§ TASK TO COMPLETE:
Omit the pictures and output every entry below exactly as written.
* START EXERCISE INPUT *
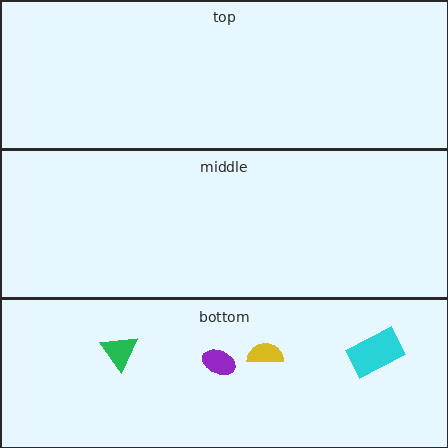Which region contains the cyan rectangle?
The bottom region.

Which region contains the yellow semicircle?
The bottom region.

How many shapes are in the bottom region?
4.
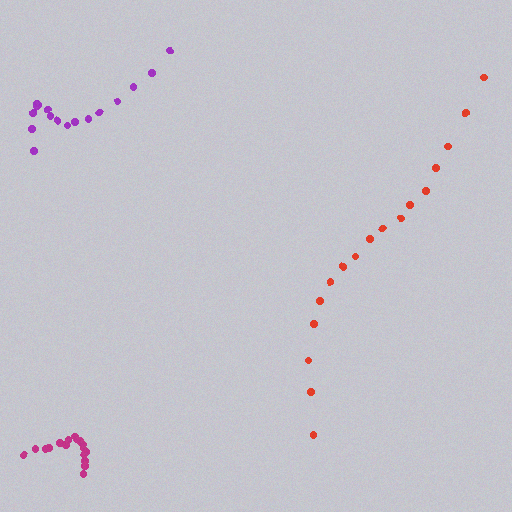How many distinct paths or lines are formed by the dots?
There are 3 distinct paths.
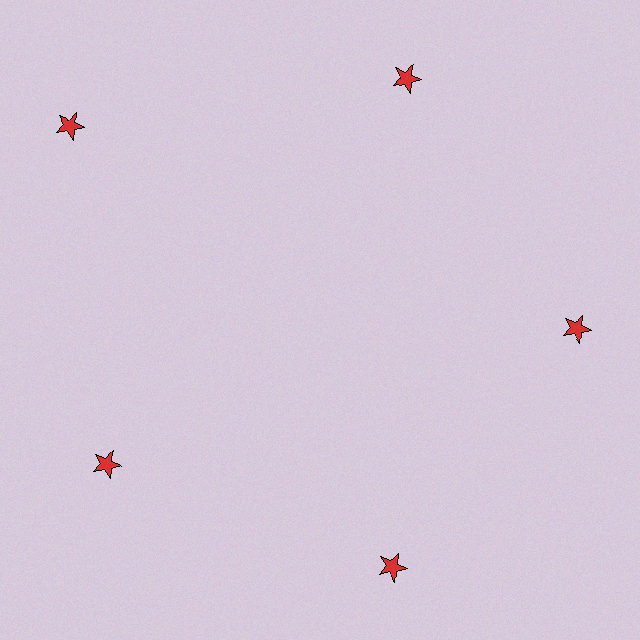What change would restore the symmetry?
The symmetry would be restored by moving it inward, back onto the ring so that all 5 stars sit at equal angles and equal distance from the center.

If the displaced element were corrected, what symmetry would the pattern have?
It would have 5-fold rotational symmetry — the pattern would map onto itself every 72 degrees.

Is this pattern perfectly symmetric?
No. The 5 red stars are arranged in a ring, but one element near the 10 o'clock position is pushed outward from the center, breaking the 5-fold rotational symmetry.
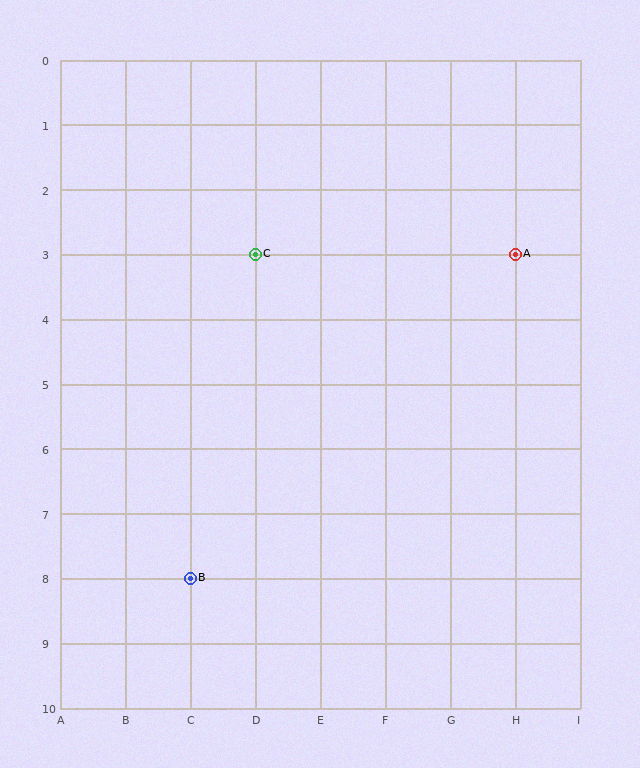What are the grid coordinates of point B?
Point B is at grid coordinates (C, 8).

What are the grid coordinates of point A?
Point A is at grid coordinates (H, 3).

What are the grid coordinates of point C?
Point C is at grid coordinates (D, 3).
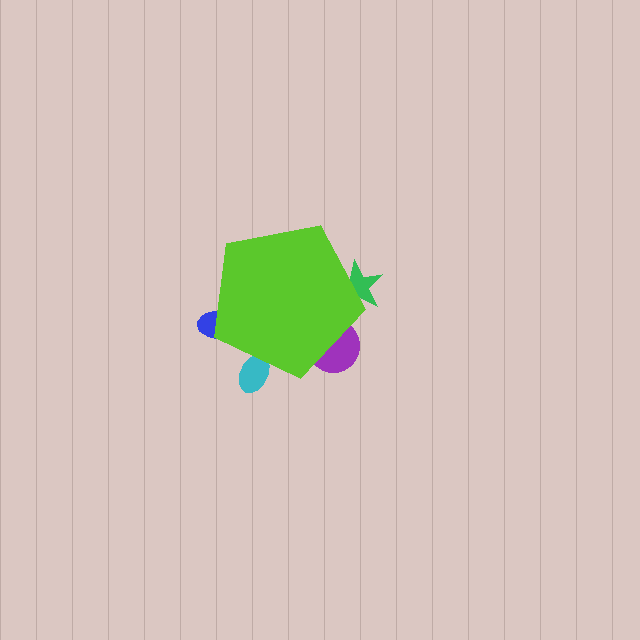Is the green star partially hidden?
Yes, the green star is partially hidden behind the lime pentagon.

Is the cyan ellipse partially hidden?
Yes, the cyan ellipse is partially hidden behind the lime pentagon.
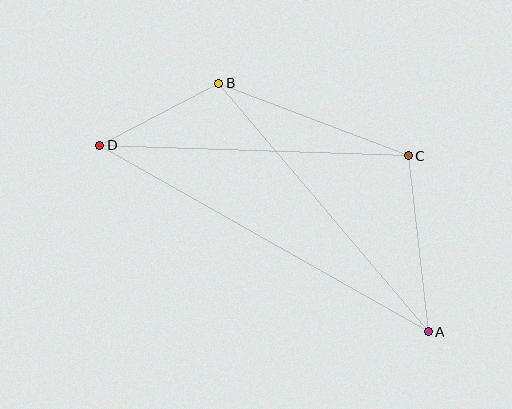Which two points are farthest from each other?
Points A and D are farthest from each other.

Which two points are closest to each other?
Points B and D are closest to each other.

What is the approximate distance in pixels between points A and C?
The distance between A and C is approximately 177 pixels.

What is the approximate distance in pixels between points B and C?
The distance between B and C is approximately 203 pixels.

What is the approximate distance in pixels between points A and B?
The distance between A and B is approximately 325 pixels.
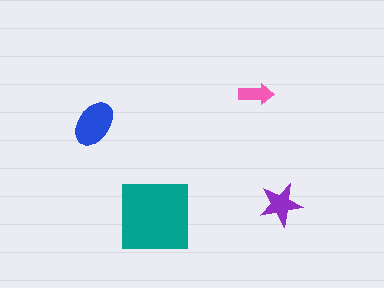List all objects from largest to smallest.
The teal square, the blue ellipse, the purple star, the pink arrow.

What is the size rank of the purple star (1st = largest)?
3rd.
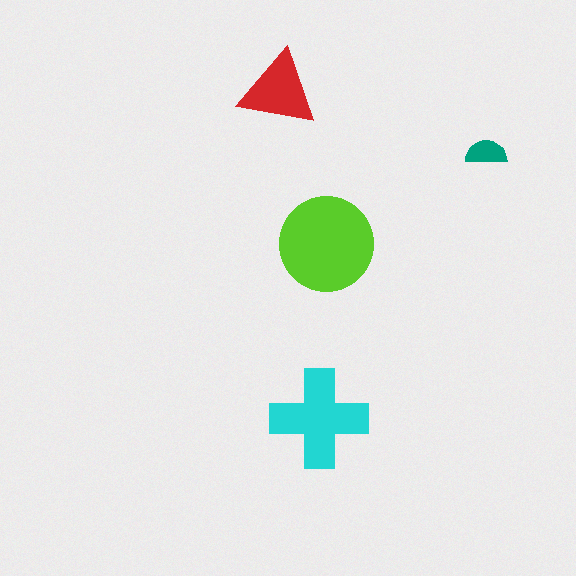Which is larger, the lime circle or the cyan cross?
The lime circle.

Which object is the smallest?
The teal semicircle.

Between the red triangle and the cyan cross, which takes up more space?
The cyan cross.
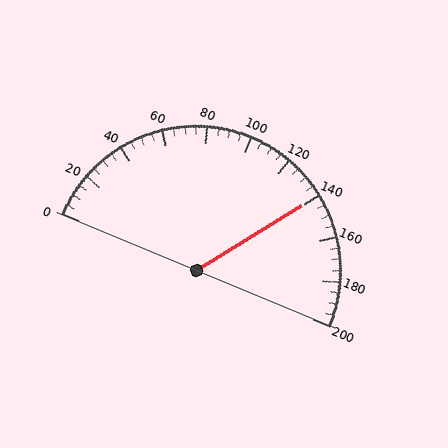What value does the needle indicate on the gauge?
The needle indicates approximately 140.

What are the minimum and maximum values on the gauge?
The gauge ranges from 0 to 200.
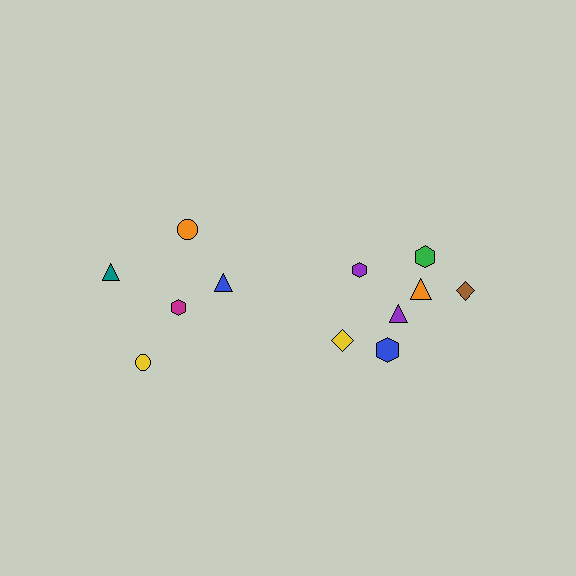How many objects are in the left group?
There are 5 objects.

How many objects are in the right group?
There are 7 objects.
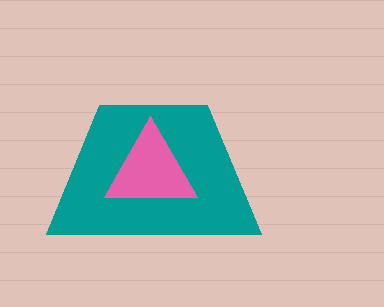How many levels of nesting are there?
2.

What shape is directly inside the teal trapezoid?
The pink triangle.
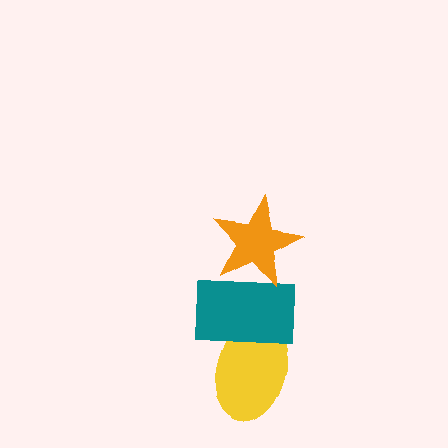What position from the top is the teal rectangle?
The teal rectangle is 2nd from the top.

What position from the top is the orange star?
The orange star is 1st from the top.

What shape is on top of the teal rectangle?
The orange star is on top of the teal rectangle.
* END EXERCISE INPUT *
§ OUTPUT BELOW:
Which region contains the cyan rectangle?
The bottom region.

Which region contains the yellow semicircle?
The bottom region.

How many shapes are in the bottom region?
4.
How many distinct paths or lines are formed by the dots?
There are 3 distinct paths.
What change would restore the symmetry?
The symmetry would be restored by moving it inward, back onto the ring so that all 5 stars sit at equal angles and equal distance from the center.

If the displaced element were corrected, what symmetry would the pattern have?
It would have 5-fold rotational symmetry — the pattern would map onto itself every 72 degrees.

Is this pattern perfectly symmetric?
No. The 5 red stars are arranged in a ring, but one element near the 10 o'clock position is pushed outward from the center, breaking the 5-fold rotational symmetry.
What are the grid coordinates of point B?
Point B is at grid coordinates (C, 8).

What are the grid coordinates of point A?
Point A is at grid coordinates (H, 3).

What are the grid coordinates of point C?
Point C is at grid coordinates (D, 3).
Is the green star partially hidden?
Yes, the green star is partially hidden behind the lime pentagon.

Is the cyan ellipse partially hidden?
Yes, the cyan ellipse is partially hidden behind the lime pentagon.
Which two points are farthest from each other?
Points A and D are farthest from each other.

Which two points are closest to each other?
Points B and D are closest to each other.

What is the approximate distance in pixels between points A and C?
The distance between A and C is approximately 177 pixels.

What is the approximate distance in pixels between points B and C?
The distance between B and C is approximately 203 pixels.

What is the approximate distance in pixels between points A and B?
The distance between A and B is approximately 325 pixels.
List all objects from largest to smallest.
The teal square, the blue ellipse, the purple star, the pink arrow.

What is the size rank of the purple star (1st = largest)?
3rd.
Which is larger, the lime circle or the cyan cross?
The lime circle.

Which object is the smallest?
The teal semicircle.

Between the red triangle and the cyan cross, which takes up more space?
The cyan cross.
What value does the needle indicate on the gauge?
The needle indicates approximately 140.

What are the minimum and maximum values on the gauge?
The gauge ranges from 0 to 200.
How many objects are in the left group?
There are 5 objects.

How many objects are in the right group?
There are 7 objects.
How many levels of nesting are there?
2.

What shape is directly inside the teal trapezoid?
The pink triangle.
What position from the top is the teal rectangle?
The teal rectangle is 2nd from the top.

What position from the top is the orange star?
The orange star is 1st from the top.

What shape is on top of the teal rectangle?
The orange star is on top of the teal rectangle.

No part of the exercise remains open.